** start Stored records **
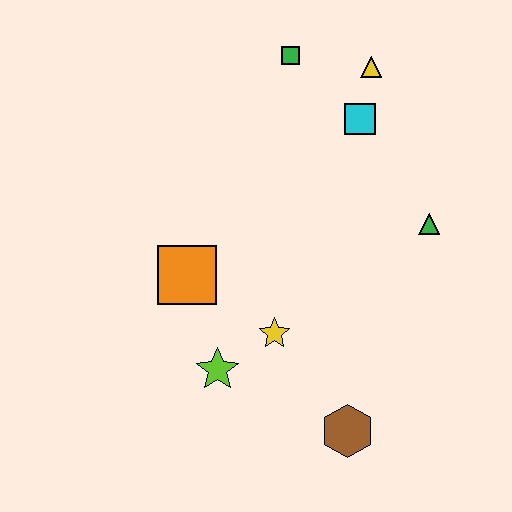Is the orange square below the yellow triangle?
Yes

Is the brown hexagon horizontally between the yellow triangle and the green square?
Yes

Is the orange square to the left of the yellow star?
Yes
** end Stored records **
§ **Problem to work on**: Print the records above exactly as they stand, but leave out the pictures.

§ **Answer to this problem**:
Is the orange square below the yellow triangle?
Yes

Is the brown hexagon horizontally between the yellow triangle and the green square?
Yes

Is the orange square to the left of the yellow star?
Yes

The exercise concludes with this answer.